--- START OF The input ---
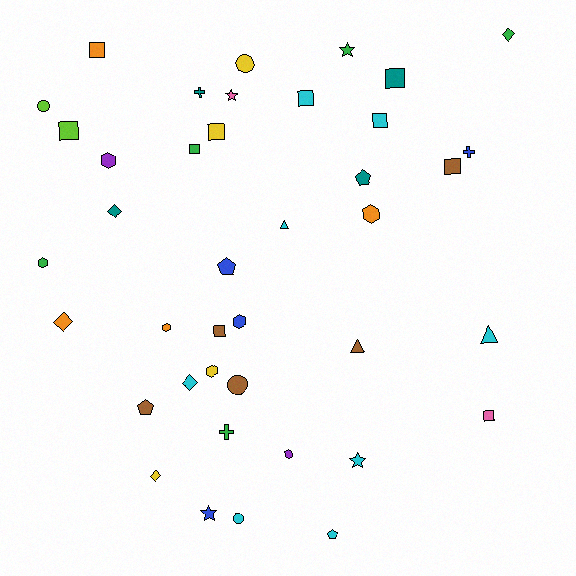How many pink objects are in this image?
There are 2 pink objects.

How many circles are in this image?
There are 4 circles.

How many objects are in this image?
There are 40 objects.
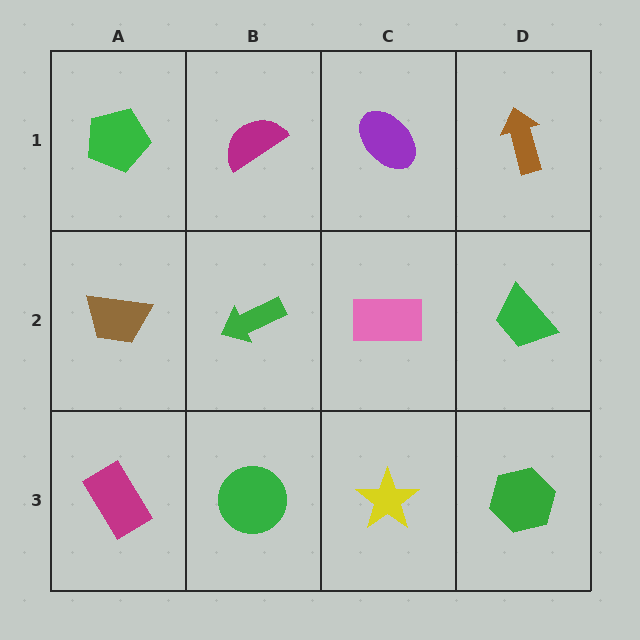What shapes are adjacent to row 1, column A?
A brown trapezoid (row 2, column A), a magenta semicircle (row 1, column B).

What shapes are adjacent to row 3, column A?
A brown trapezoid (row 2, column A), a green circle (row 3, column B).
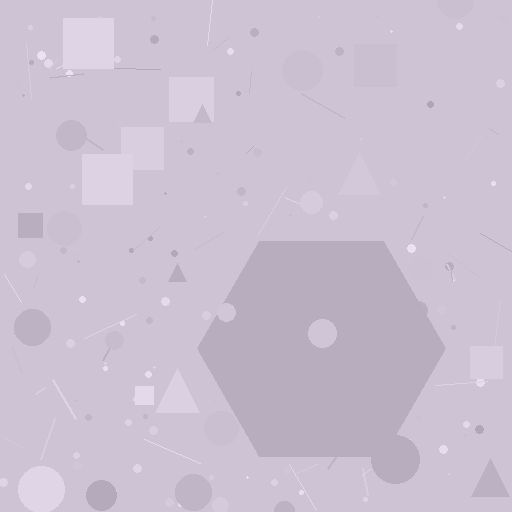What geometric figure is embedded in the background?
A hexagon is embedded in the background.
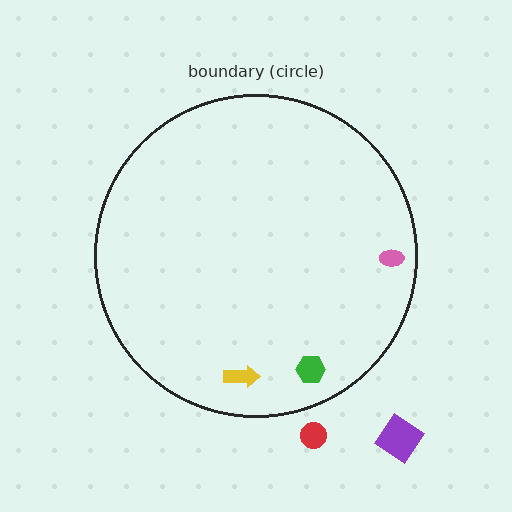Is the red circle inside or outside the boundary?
Outside.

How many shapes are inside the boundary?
3 inside, 2 outside.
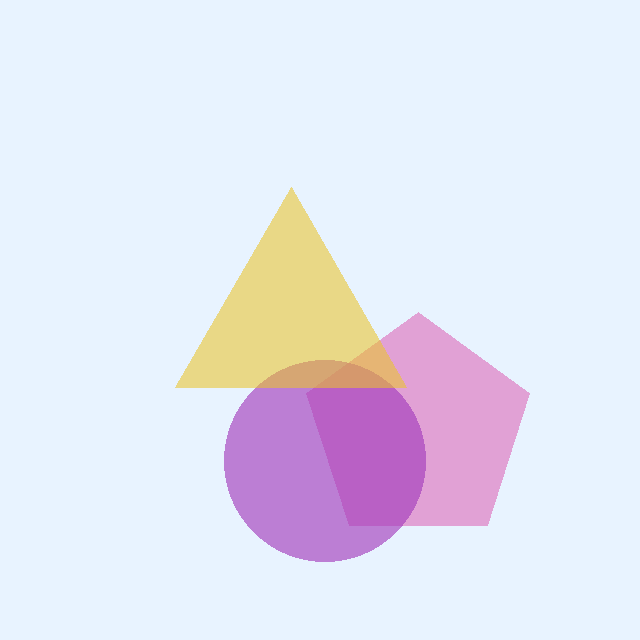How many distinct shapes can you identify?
There are 3 distinct shapes: a magenta pentagon, a purple circle, a yellow triangle.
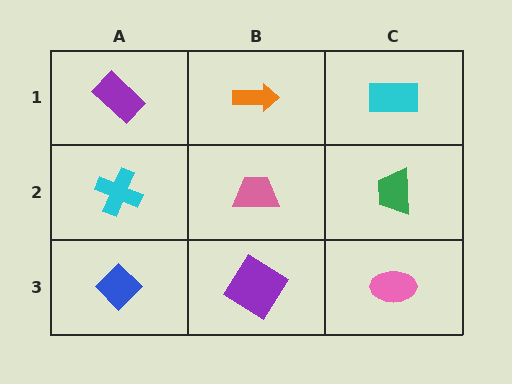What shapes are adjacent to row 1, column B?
A pink trapezoid (row 2, column B), a purple rectangle (row 1, column A), a cyan rectangle (row 1, column C).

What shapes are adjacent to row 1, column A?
A cyan cross (row 2, column A), an orange arrow (row 1, column B).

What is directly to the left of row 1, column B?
A purple rectangle.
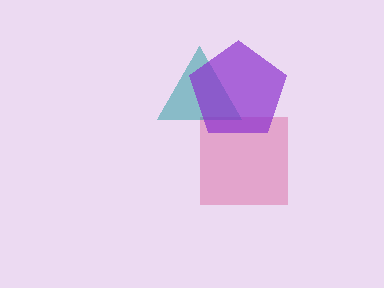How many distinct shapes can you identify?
There are 3 distinct shapes: a pink square, a teal triangle, a purple pentagon.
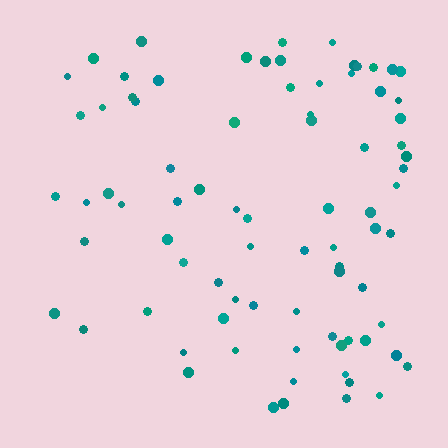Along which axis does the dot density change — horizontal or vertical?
Horizontal.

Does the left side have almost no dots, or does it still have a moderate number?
Still a moderate number, just noticeably fewer than the right.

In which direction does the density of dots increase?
From left to right, with the right side densest.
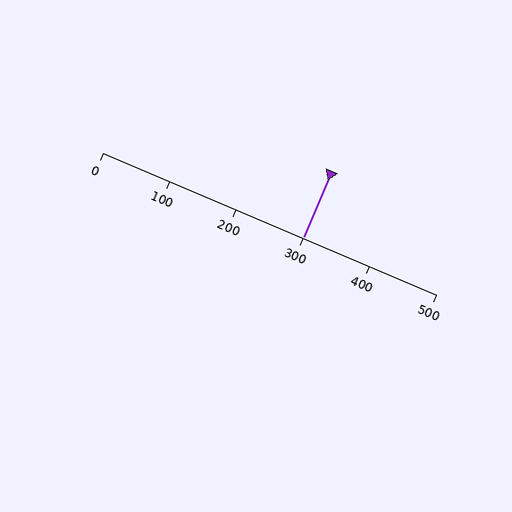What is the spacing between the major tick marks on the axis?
The major ticks are spaced 100 apart.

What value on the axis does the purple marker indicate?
The marker indicates approximately 300.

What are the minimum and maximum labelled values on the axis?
The axis runs from 0 to 500.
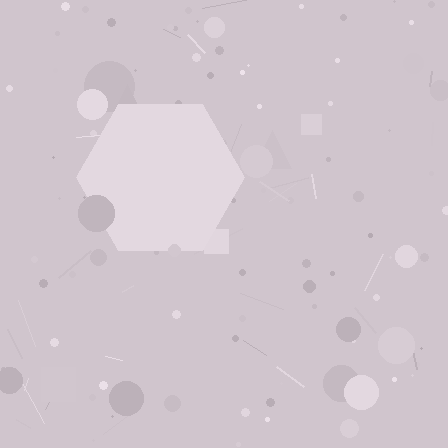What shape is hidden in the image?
A hexagon is hidden in the image.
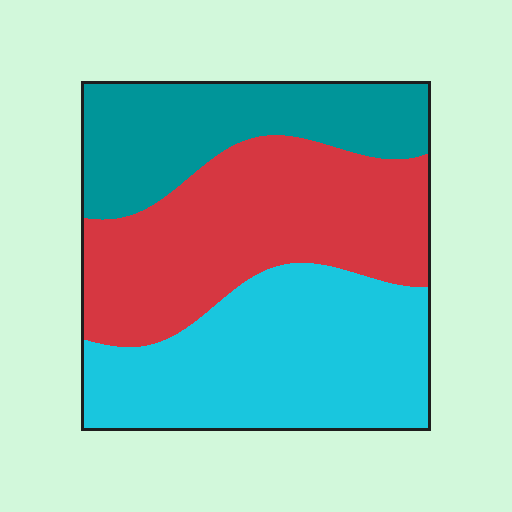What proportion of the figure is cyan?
Cyan takes up about three eighths (3/8) of the figure.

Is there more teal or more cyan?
Cyan.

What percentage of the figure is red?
Red covers 38% of the figure.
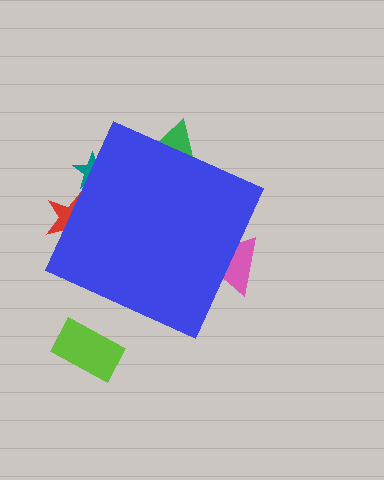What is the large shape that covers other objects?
A blue square.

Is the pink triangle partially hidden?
Yes, the pink triangle is partially hidden behind the blue square.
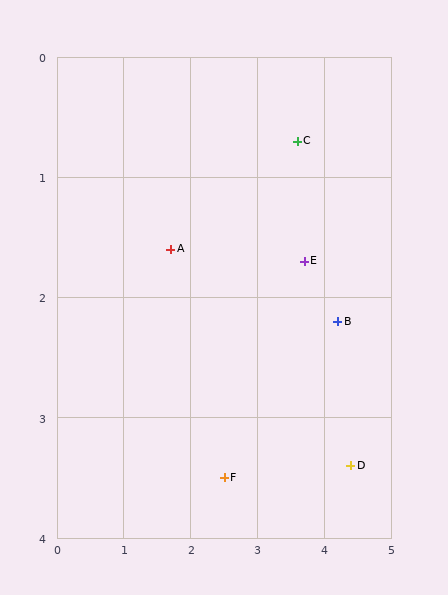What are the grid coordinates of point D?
Point D is at approximately (4.4, 3.4).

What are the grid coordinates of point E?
Point E is at approximately (3.7, 1.7).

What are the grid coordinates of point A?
Point A is at approximately (1.7, 1.6).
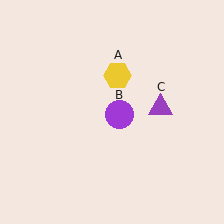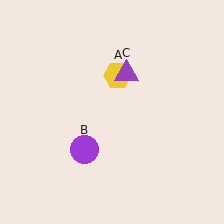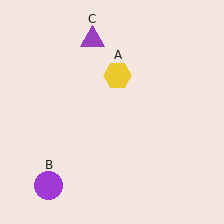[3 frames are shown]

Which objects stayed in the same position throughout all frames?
Yellow hexagon (object A) remained stationary.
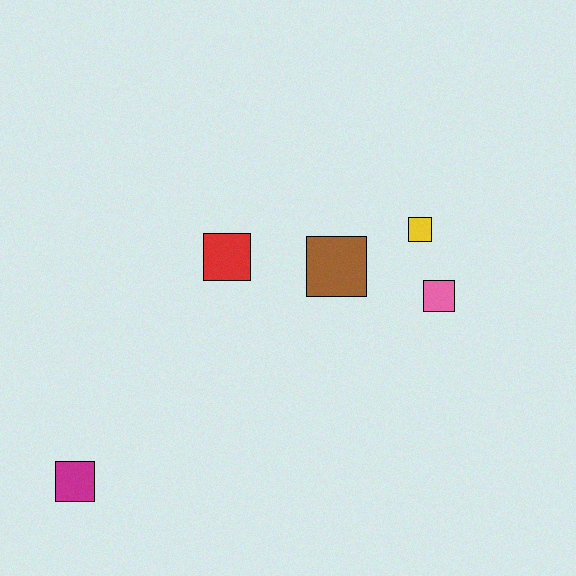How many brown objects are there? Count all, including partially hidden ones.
There is 1 brown object.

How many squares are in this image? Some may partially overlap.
There are 5 squares.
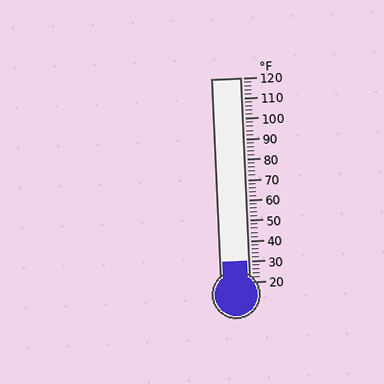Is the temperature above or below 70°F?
The temperature is below 70°F.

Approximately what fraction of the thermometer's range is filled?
The thermometer is filled to approximately 10% of its range.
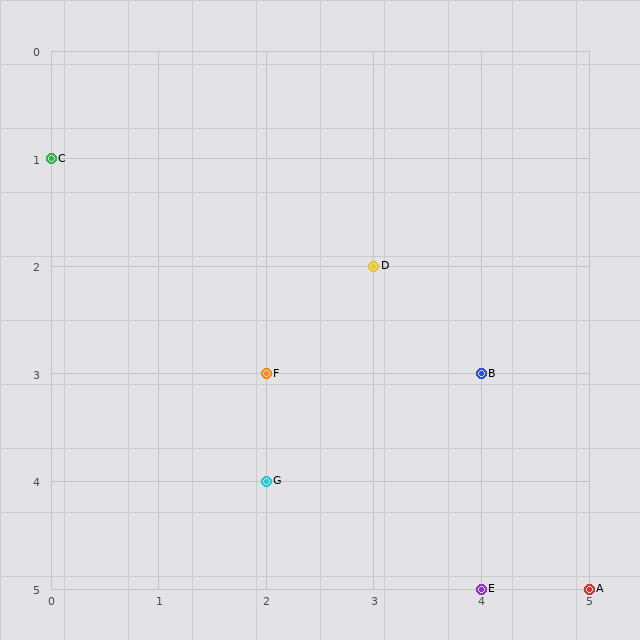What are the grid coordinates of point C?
Point C is at grid coordinates (0, 1).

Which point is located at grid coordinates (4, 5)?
Point E is at (4, 5).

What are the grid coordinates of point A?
Point A is at grid coordinates (5, 5).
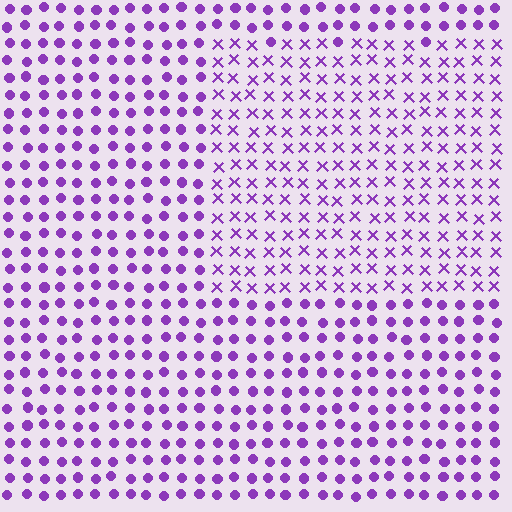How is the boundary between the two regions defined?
The boundary is defined by a change in element shape: X marks inside vs. circles outside. All elements share the same color and spacing.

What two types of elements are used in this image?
The image uses X marks inside the rectangle region and circles outside it.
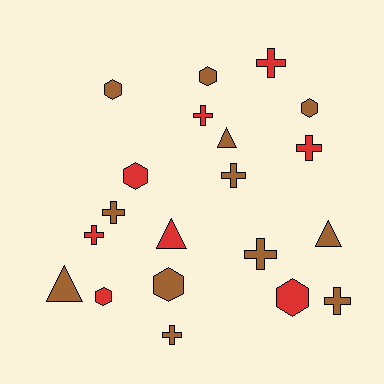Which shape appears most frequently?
Cross, with 9 objects.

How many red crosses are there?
There are 4 red crosses.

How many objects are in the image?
There are 20 objects.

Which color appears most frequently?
Brown, with 12 objects.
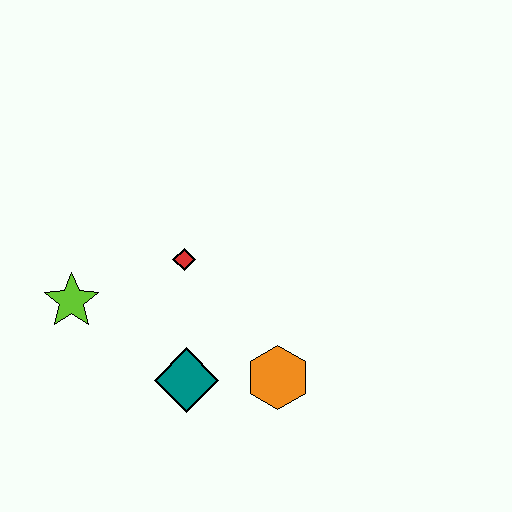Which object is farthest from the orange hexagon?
The lime star is farthest from the orange hexagon.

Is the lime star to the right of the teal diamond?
No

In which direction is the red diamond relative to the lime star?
The red diamond is to the right of the lime star.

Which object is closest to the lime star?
The red diamond is closest to the lime star.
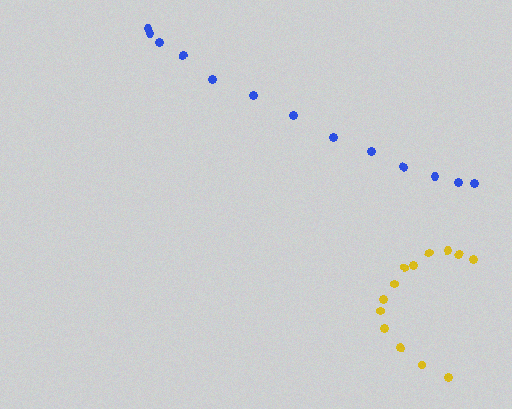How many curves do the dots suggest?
There are 2 distinct paths.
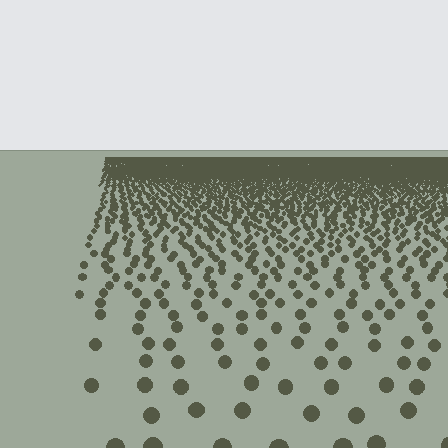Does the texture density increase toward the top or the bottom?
Density increases toward the top.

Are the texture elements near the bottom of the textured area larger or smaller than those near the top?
Larger. Near the bottom, elements are closer to the viewer and appear at a bigger on-screen size.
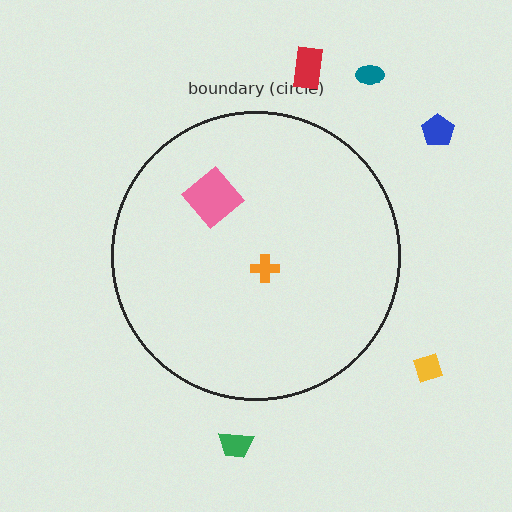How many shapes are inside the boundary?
2 inside, 5 outside.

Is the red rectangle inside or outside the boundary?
Outside.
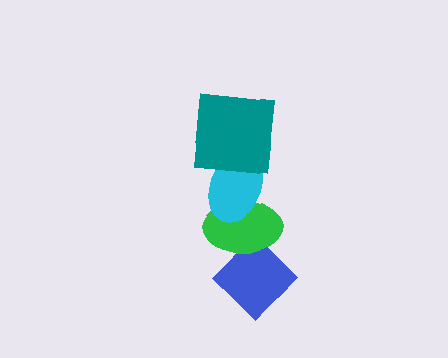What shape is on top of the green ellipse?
The cyan ellipse is on top of the green ellipse.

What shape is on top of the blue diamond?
The green ellipse is on top of the blue diamond.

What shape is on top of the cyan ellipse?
The teal square is on top of the cyan ellipse.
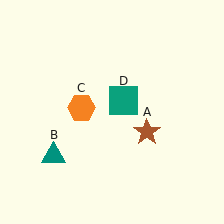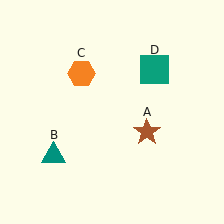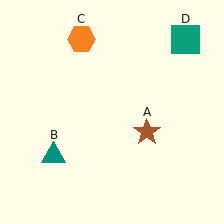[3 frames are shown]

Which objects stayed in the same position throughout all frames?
Brown star (object A) and teal triangle (object B) remained stationary.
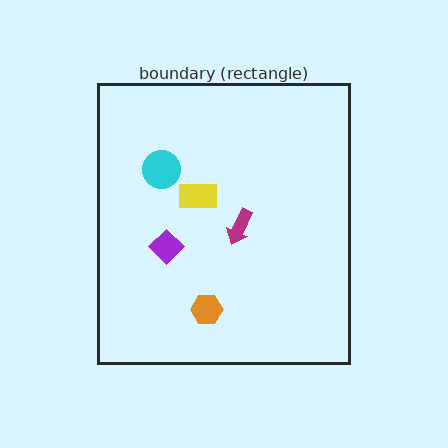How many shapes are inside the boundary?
5 inside, 0 outside.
--- END OF The input ---
_What you have to do:_ The records above are to be reproduced exactly; the pictures are to be left out.

_Response to this task:_
How many pink objects are in this image?
There are 2 pink objects.

How many circles are in this image?
There are 4 circles.

How many objects are in this image?
There are 40 objects.
What shapes are adjacent to row 1, column A?
A brown trapezoid (row 2, column A), a magenta semicircle (row 1, column B).

What shapes are adjacent to row 3, column A?
A brown trapezoid (row 2, column A), a green circle (row 3, column B).
What geometric figure is embedded in the background?
A hexagon is embedded in the background.
Is the red circle inside or outside the boundary?
Outside.

How many shapes are inside the boundary?
3 inside, 2 outside.
How many distinct shapes can you identify?
There are 3 distinct shapes: a magenta pentagon, a purple circle, a yellow triangle.
What shapes are adjacent to row 1, column B?
A pink trapezoid (row 2, column B), a purple rectangle (row 1, column A), a cyan rectangle (row 1, column C).

What shapes are adjacent to row 1, column A?
A cyan cross (row 2, column A), an orange arrow (row 1, column B).

What is directly to the left of row 1, column B?
A purple rectangle.
How many distinct shapes can you identify?
There are 3 distinct shapes: a pink square, a teal triangle, a purple pentagon.
Along which axis does the dot density change — horizontal or vertical?
Horizontal.

Does the left side have almost no dots, or does it still have a moderate number?
Still a moderate number, just noticeably fewer than the right.

In which direction does the density of dots increase?
From left to right, with the right side densest.
What is the spacing between the major tick marks on the axis?
The major ticks are spaced 100 apart.

What value on the axis does the purple marker indicate?
The marker indicates approximately 300.

What are the minimum and maximum labelled values on the axis?
The axis runs from 0 to 500.
What shape is hidden in the image?
A hexagon is hidden in the image.
What proportion of the figure is cyan?
Cyan takes up about three eighths (3/8) of the figure.

Is there more teal or more cyan?
Cyan.

What percentage of the figure is red?
Red covers 38% of the figure.
What is the large shape that covers other objects?
A blue square.

Is the pink triangle partially hidden?
Yes, the pink triangle is partially hidden behind the blue square.
What are the grid coordinates of point D?
Point D is at approximately (4.4, 3.4).

What are the grid coordinates of point E?
Point E is at approximately (3.7, 1.7).

What are the grid coordinates of point A?
Point A is at approximately (1.7, 1.6).
[3 frames are shown]

Which objects stayed in the same position throughout all frames?
Yellow hexagon (object A) remained stationary.
How many brown objects are there? Count all, including partially hidden ones.
There is 1 brown object.

How many squares are in this image? Some may partially overlap.
There are 5 squares.
Is the temperature above or below 70°F?
The temperature is below 70°F.

Approximately what fraction of the thermometer's range is filled?
The thermometer is filled to approximately 10% of its range.
What are the grid coordinates of point C?
Point C is at grid coordinates (0, 1).

Which point is located at grid coordinates (4, 5)?
Point E is at (4, 5).

What are the grid coordinates of point A?
Point A is at grid coordinates (5, 5).
How is the boundary between the two regions defined?
The boundary is defined by a change in element shape: X marks inside vs. circles outside. All elements share the same color and spacing.

What two types of elements are used in this image?
The image uses X marks inside the rectangle region and circles outside it.
Which shape appears most frequently?
Cross, with 9 objects.

How many red crosses are there?
There are 4 red crosses.

How many objects are in the image?
There are 20 objects.

Which color appears most frequently?
Brown, with 12 objects.
Which object is farthest from the orange hexagon?
The lime star is farthest from the orange hexagon.

Is the lime star to the right of the teal diamond?
No

In which direction is the red diamond relative to the lime star?
The red diamond is to the right of the lime star.

Which object is closest to the lime star?
The red diamond is closest to the lime star.
How many curves do the dots suggest?
There are 2 distinct paths.
Does the texture density increase toward the top or the bottom?
Density increases toward the top.

Are the texture elements near the bottom of the textured area larger or smaller than those near the top?
Larger. Near the bottom, elements are closer to the viewer and appear at a bigger on-screen size.
How many shapes are inside the boundary?
2 inside, 5 outside.

Is the red rectangle inside or outside the boundary?
Outside.
What shape is on top of the green ellipse?
The cyan ellipse is on top of the green ellipse.

What shape is on top of the blue diamond?
The green ellipse is on top of the blue diamond.

What shape is on top of the cyan ellipse?
The teal square is on top of the cyan ellipse.
[3 frames are shown]

Which objects stayed in the same position throughout all frames?
Brown star (object A) and teal triangle (object B) remained stationary.
How many shapes are inside the boundary?
5 inside, 0 outside.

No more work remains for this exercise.